Short problem →
Copy every record below exactly as written, but leave out the pictures.

━━━━━ Data entries

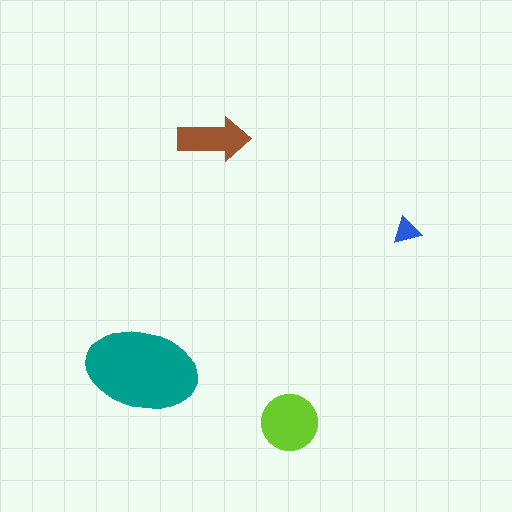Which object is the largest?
The teal ellipse.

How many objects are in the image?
There are 4 objects in the image.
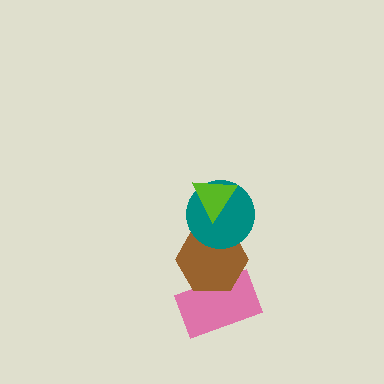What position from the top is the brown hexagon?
The brown hexagon is 3rd from the top.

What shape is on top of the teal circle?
The lime triangle is on top of the teal circle.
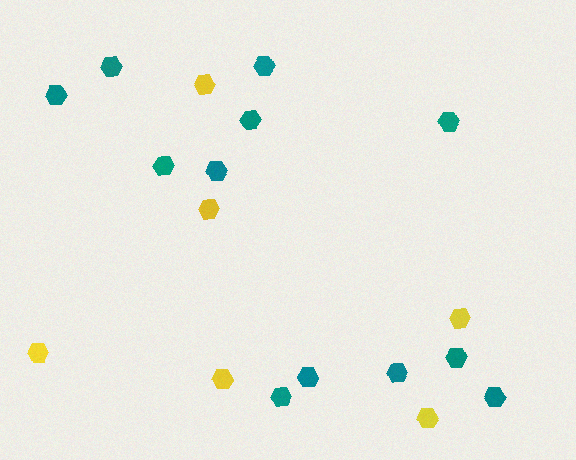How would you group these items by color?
There are 2 groups: one group of teal hexagons (12) and one group of yellow hexagons (6).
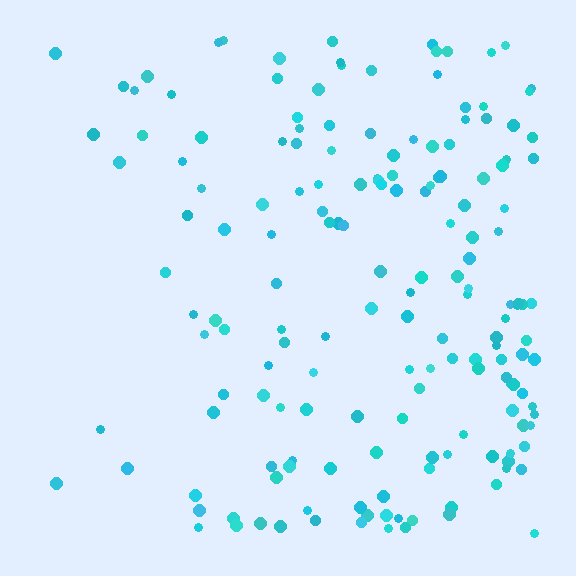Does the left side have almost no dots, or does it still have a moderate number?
Still a moderate number, just noticeably fewer than the right.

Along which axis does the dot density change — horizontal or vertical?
Horizontal.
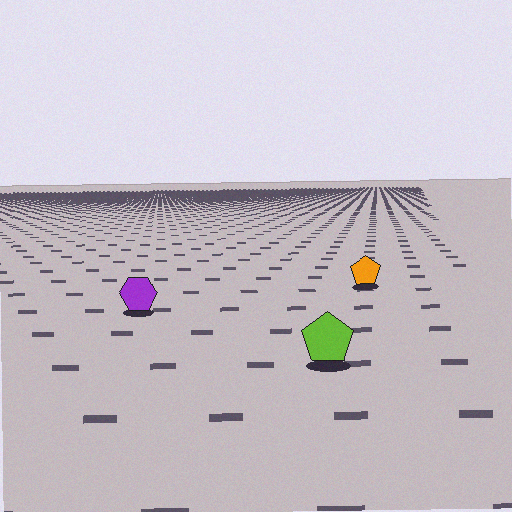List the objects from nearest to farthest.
From nearest to farthest: the lime pentagon, the purple hexagon, the orange pentagon.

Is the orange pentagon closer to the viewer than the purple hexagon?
No. The purple hexagon is closer — you can tell from the texture gradient: the ground texture is coarser near it.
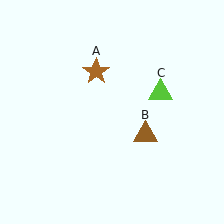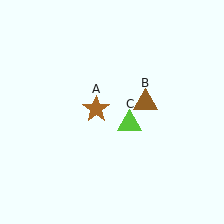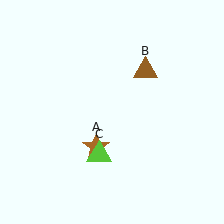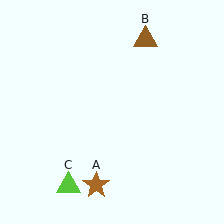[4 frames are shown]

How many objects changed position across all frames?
3 objects changed position: brown star (object A), brown triangle (object B), lime triangle (object C).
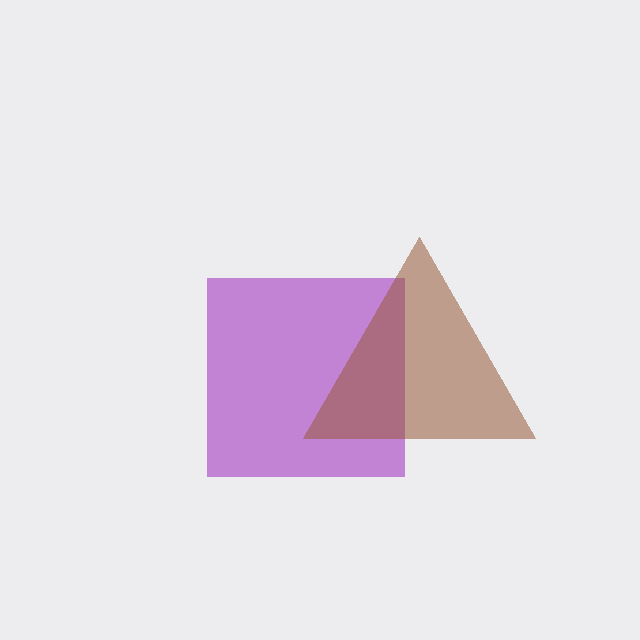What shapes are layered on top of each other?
The layered shapes are: a purple square, a brown triangle.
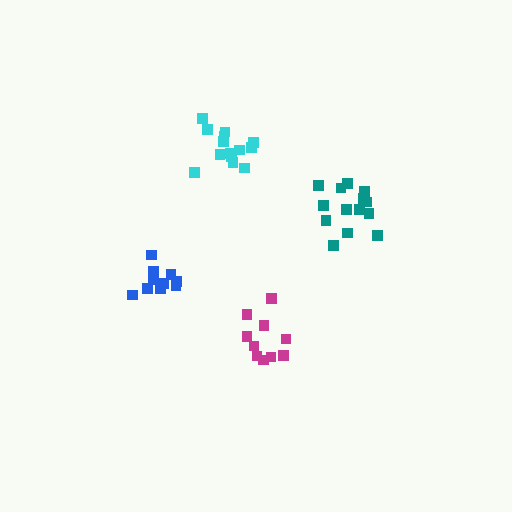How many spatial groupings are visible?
There are 4 spatial groupings.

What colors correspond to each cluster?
The clusters are colored: magenta, cyan, teal, blue.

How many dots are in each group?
Group 1: 10 dots, Group 2: 14 dots, Group 3: 14 dots, Group 4: 10 dots (48 total).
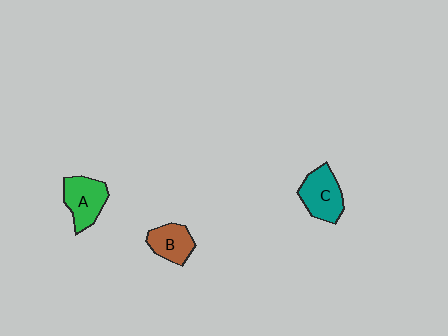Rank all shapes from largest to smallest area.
From largest to smallest: C (teal), A (green), B (brown).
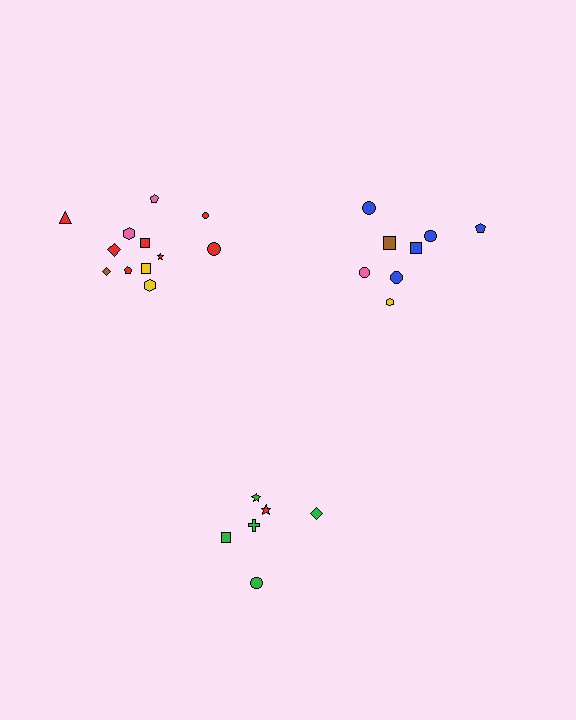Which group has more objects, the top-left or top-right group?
The top-left group.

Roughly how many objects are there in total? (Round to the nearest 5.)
Roughly 25 objects in total.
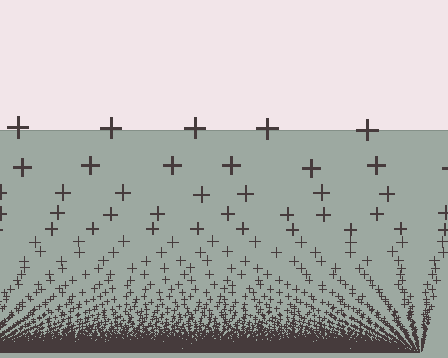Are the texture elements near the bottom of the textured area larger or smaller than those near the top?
Smaller. The gradient is inverted — elements near the bottom are smaller and denser.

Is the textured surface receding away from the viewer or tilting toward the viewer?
The surface appears to tilt toward the viewer. Texture elements get larger and sparser toward the top.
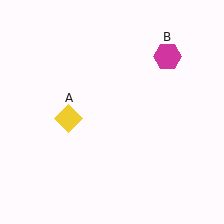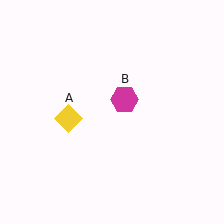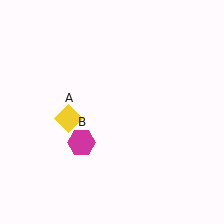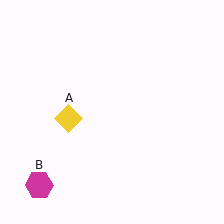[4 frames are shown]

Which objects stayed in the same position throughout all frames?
Yellow diamond (object A) remained stationary.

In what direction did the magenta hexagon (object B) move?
The magenta hexagon (object B) moved down and to the left.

━━━━━━━━━━

Task solution →
Which object is the largest?
The teal ellipse.

How many objects are in the image?
There are 4 objects in the image.
What position from the top is the brown hexagon?
The brown hexagon is 3rd from the top.

What shape is on top of the teal circle?
The lime triangle is on top of the teal circle.
How would you group these items by color?
There are 2 groups: one group of teal hexagons (12) and one group of yellow hexagons (6).
Does the left side have almost no dots, or does it still have a moderate number?
Still a moderate number, just noticeably fewer than the right.

Along which axis does the dot density change — horizontal or vertical?
Horizontal.
List the objects from nearest to farthest.
From nearest to farthest: the lime pentagon, the purple hexagon, the orange pentagon.

Is the orange pentagon closer to the viewer than the purple hexagon?
No. The purple hexagon is closer — you can tell from the texture gradient: the ground texture is coarser near it.
[4 frames are shown]

How many objects changed position across all frames?
3 objects changed position: brown star (object A), brown triangle (object B), lime triangle (object C).
What shapes are layered on top of each other?
The layered shapes are: a purple square, a brown triangle.
How many spatial groupings are visible?
There are 4 spatial groupings.

What colors correspond to each cluster?
The clusters are colored: magenta, cyan, teal, blue.

How many dots are in each group?
Group 1: 10 dots, Group 2: 14 dots, Group 3: 14 dots, Group 4: 10 dots (48 total).
Rank all shapes from largest to smallest area.
From largest to smallest: C (teal), A (green), B (brown).
Which group has more objects, the top-left or top-right group?
The top-left group.

Roughly how many objects are there in total? (Round to the nearest 5.)
Roughly 25 objects in total.
Are the texture elements near the bottom of the textured area larger or smaller than those near the top?
Smaller. The gradient is inverted — elements near the bottom are smaller and denser.

Is the textured surface receding away from the viewer or tilting toward the viewer?
The surface appears to tilt toward the viewer. Texture elements get larger and sparser toward the top.
[4 frames are shown]

Which objects stayed in the same position throughout all frames?
Yellow diamond (object A) remained stationary.

In what direction did the magenta hexagon (object B) move?
The magenta hexagon (object B) moved down and to the left.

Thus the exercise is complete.